* _Record list_:
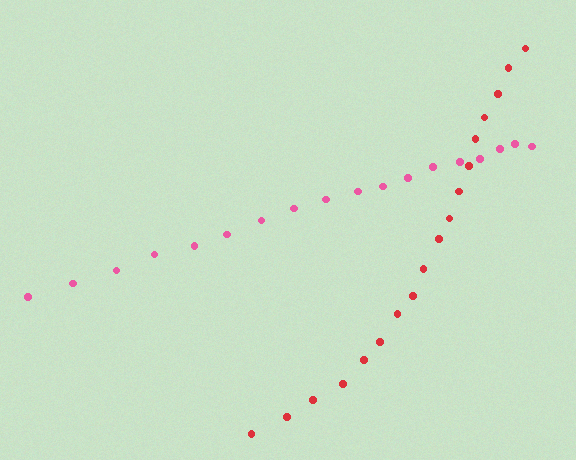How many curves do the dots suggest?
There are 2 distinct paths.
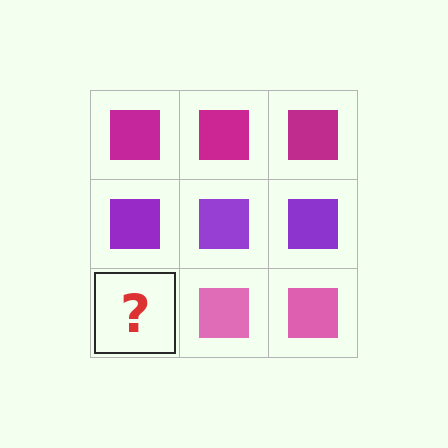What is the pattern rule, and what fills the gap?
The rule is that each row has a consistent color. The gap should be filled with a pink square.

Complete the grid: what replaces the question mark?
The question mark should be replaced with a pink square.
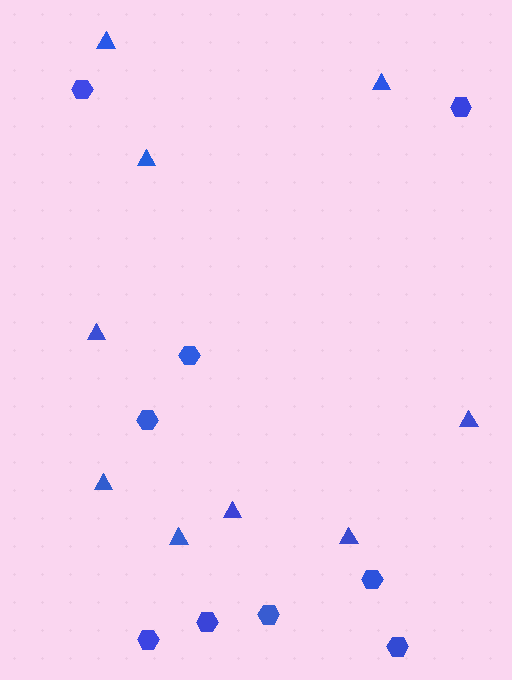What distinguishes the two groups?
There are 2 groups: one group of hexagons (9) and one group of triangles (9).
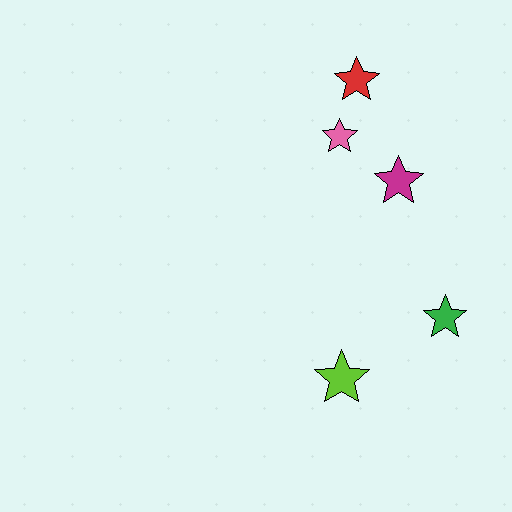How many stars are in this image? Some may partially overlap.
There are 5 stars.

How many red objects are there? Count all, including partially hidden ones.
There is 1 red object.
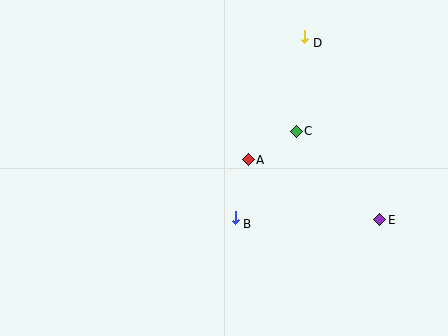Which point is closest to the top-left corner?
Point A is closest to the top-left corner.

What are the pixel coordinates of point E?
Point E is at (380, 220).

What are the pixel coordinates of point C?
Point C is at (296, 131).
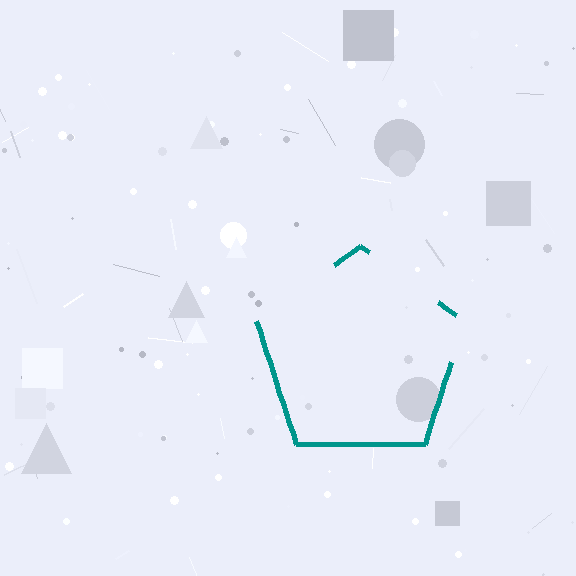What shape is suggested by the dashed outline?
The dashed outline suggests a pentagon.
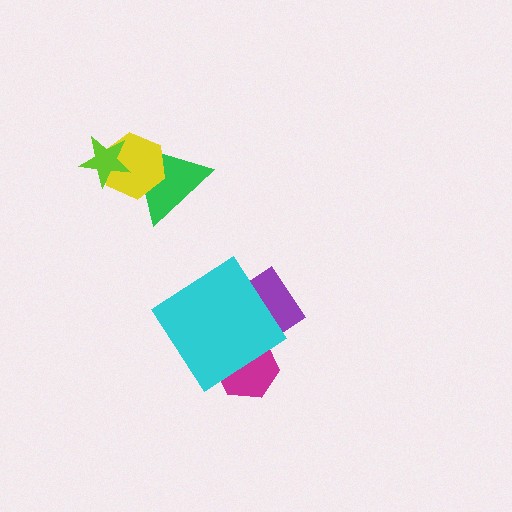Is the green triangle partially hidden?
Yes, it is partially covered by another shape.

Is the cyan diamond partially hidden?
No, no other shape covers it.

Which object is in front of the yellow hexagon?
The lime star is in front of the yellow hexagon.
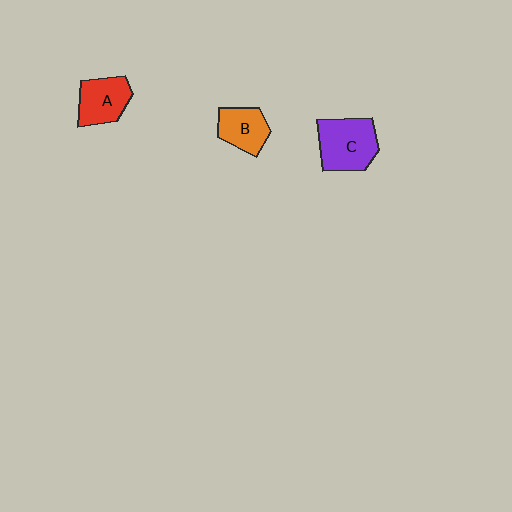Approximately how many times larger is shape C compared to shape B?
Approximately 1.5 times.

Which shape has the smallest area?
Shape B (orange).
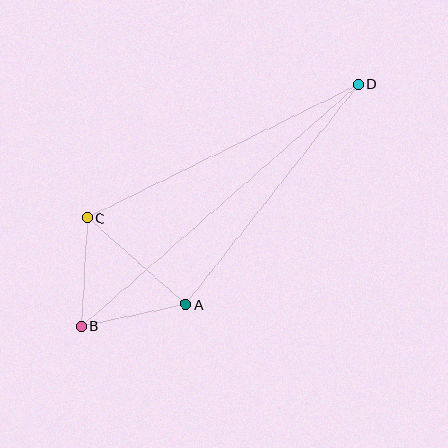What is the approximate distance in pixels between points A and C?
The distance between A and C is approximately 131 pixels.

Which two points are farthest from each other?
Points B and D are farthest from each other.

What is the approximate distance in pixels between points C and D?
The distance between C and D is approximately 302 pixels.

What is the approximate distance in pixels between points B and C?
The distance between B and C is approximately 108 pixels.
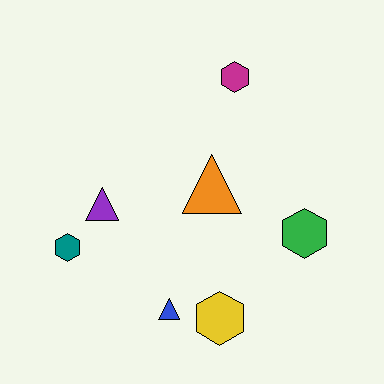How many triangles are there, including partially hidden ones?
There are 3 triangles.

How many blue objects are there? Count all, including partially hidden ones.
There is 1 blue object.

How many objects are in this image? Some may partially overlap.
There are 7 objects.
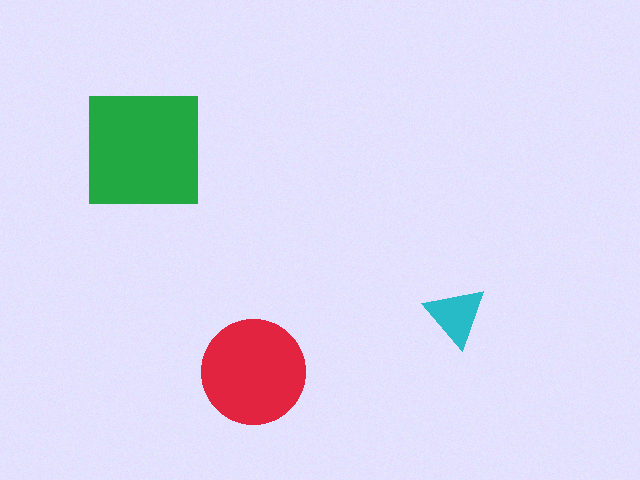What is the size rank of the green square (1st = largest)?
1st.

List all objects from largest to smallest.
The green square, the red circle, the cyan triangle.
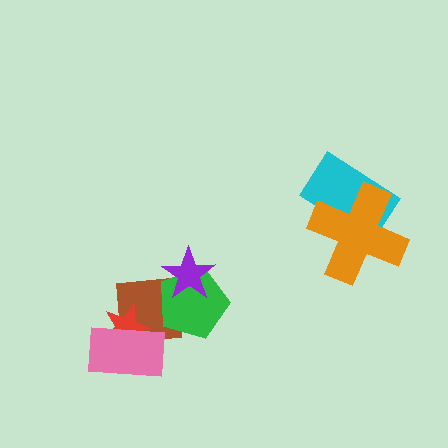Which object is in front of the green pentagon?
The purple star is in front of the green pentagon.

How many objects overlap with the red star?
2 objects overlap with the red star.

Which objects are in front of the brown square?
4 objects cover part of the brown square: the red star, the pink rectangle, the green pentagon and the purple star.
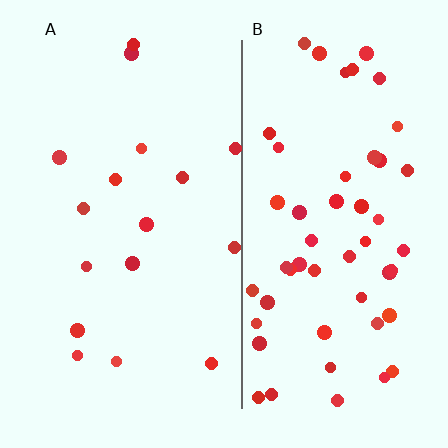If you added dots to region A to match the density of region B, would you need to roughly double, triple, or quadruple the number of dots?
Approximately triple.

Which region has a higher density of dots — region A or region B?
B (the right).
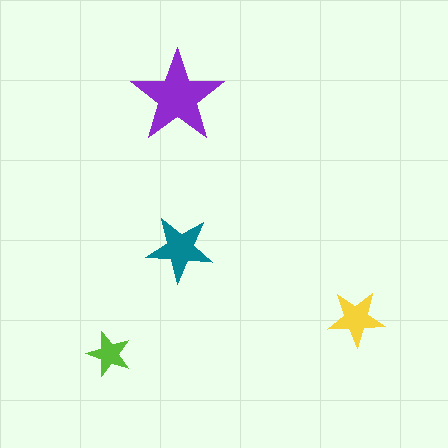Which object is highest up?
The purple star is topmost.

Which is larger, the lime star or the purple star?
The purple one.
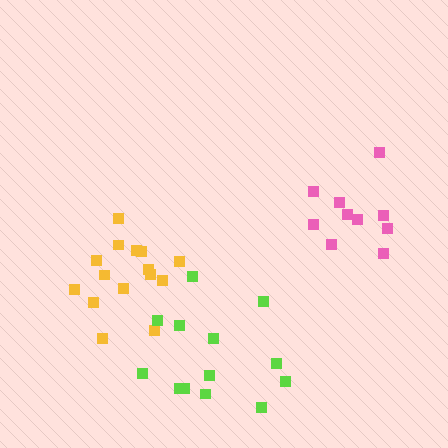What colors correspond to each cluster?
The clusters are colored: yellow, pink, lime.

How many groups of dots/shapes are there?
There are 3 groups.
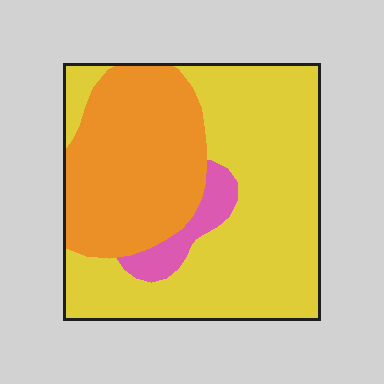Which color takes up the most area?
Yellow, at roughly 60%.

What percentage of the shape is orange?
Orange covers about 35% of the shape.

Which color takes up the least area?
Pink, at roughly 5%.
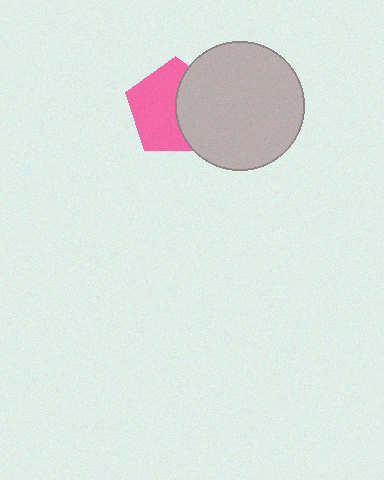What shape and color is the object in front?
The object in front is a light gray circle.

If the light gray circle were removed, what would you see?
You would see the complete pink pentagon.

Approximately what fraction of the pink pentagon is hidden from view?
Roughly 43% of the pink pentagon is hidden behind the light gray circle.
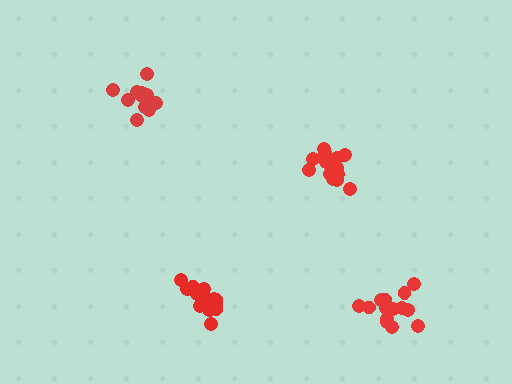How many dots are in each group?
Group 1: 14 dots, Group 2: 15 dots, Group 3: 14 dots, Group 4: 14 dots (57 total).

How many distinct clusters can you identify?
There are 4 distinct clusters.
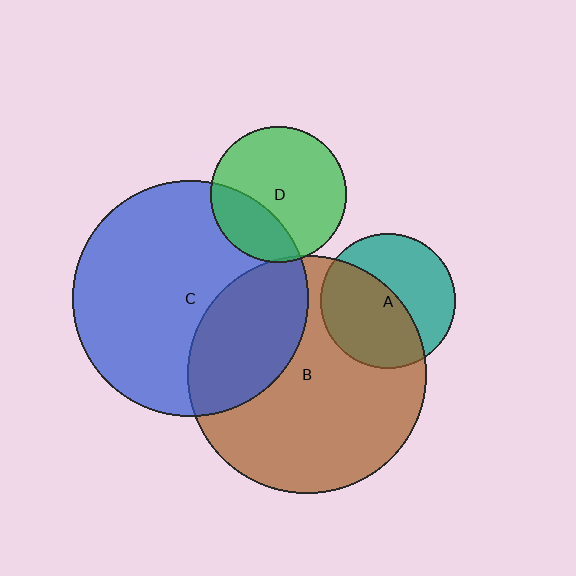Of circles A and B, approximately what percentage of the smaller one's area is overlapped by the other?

* _Goal_: Output an exact copy of the material, with the pictures removed.

* _Written response_:
How many curves do the dots suggest?
There are 2 distinct paths.
What is the pattern rule, and what fills the gap?
The rule is that each row has a consistent color. The gap should be filled with a pink square.

Complete the grid: what replaces the question mark?
The question mark should be replaced with a pink square.
What distinguishes the two groups?
There are 2 groups: one group of hexagons (9) and one group of triangles (9).
How many stars are in this image? Some may partially overlap.
There are 5 stars.

How many red objects are there? Count all, including partially hidden ones.
There is 1 red object.
Which point is closest to the top-left corner?
Point A is closest to the top-left corner.

What are the pixel coordinates of point E?
Point E is at (380, 220).

What are the pixel coordinates of point C?
Point C is at (296, 131).
What shape is suggested by the dashed outline?
The dashed outline suggests a pentagon.
Is the green triangle partially hidden?
Yes, it is partially covered by another shape.

Is the cyan diamond partially hidden?
No, no other shape covers it.

Which object is in front of the yellow hexagon?
The lime star is in front of the yellow hexagon.
Approximately how many times larger is shape C compared to shape B?
Approximately 1.5 times.

Which shape has the smallest area?
Shape B (orange).
What is the approximate distance in pixels between points A and C?
The distance between A and C is approximately 131 pixels.

Which two points are farthest from each other?
Points B and D are farthest from each other.

What is the approximate distance in pixels between points C and D?
The distance between C and D is approximately 302 pixels.

What is the approximate distance in pixels between points B and C?
The distance between B and C is approximately 108 pixels.
How many triangles are there, including partially hidden ones?
There are 3 triangles.

How many blue objects are there? Count all, including partially hidden ones.
There is 1 blue object.

How many objects are in this image? Some may partially overlap.
There are 7 objects.
What is the size rank of the green square (1st = largest)?
1st.

List all objects from largest to smallest.
The green square, the red circle, the cyan triangle.
Which object is in front of the green pentagon?
The purple star is in front of the green pentagon.

How many objects overlap with the red star?
2 objects overlap with the red star.

Which objects are in front of the brown square?
4 objects cover part of the brown square: the red star, the pink rectangle, the green pentagon and the purple star.
If you added dots to region A to match the density of region B, would you need to roughly double, triple, or quadruple the number of dots?
Approximately triple.

Which region has a higher density of dots — region A or region B?
B (the right).
Which object is highest up?
The purple star is topmost.

Which is larger, the lime star or the purple star?
The purple one.
What colors correspond to each cluster?
The clusters are colored: yellow, pink, lime.

How many groups of dots/shapes are there?
There are 3 groups.
Which color takes up the most area?
Yellow, at roughly 60%.

What percentage of the shape is orange?
Orange covers about 35% of the shape.

Which color takes up the least area?
Pink, at roughly 5%.
What shape and color is the object in front?
The object in front is a light gray circle.

If the light gray circle were removed, what would you see?
You would see the complete pink pentagon.

Approximately what fraction of the pink pentagon is hidden from view?
Roughly 43% of the pink pentagon is hidden behind the light gray circle.
How many dots are in each group?
Group 1: 14 dots, Group 2: 15 dots, Group 3: 14 dots, Group 4: 14 dots (57 total).

How many distinct clusters can you identify?
There are 4 distinct clusters.
Of circles A and B, approximately what percentage of the smaller one's area is overlapped by the other?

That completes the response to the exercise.